§ Short task
Write out the records that appear below, verbatim and complete, but without pictures.

Raw records:
____

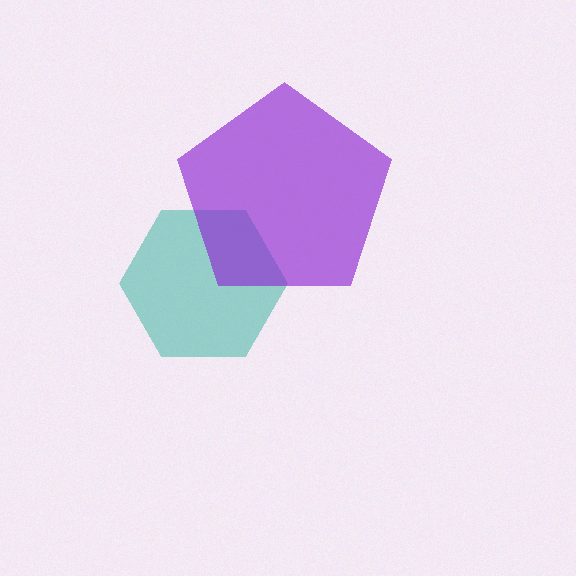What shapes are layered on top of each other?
The layered shapes are: a teal hexagon, a purple pentagon.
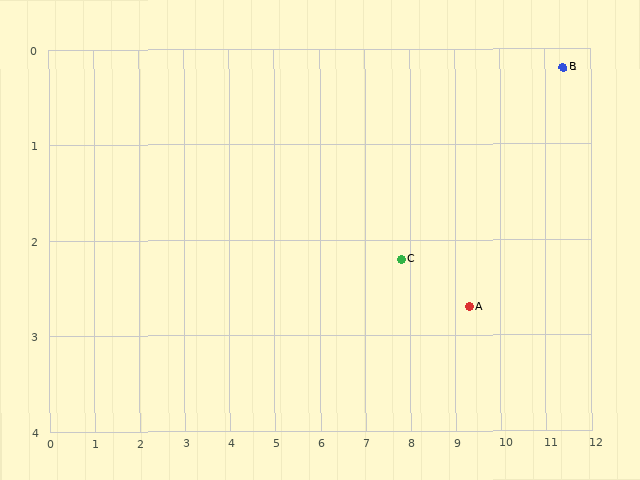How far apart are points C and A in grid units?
Points C and A are about 1.6 grid units apart.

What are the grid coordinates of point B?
Point B is at approximately (11.4, 0.2).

____

§ Answer to this exercise
What shapes are layered on top of each other?
The layered shapes are: a teal hexagon, a purple pentagon.
How far apart are points C and A in grid units?
Points C and A are about 1.6 grid units apart.

What are the grid coordinates of point B?
Point B is at approximately (11.4, 0.2).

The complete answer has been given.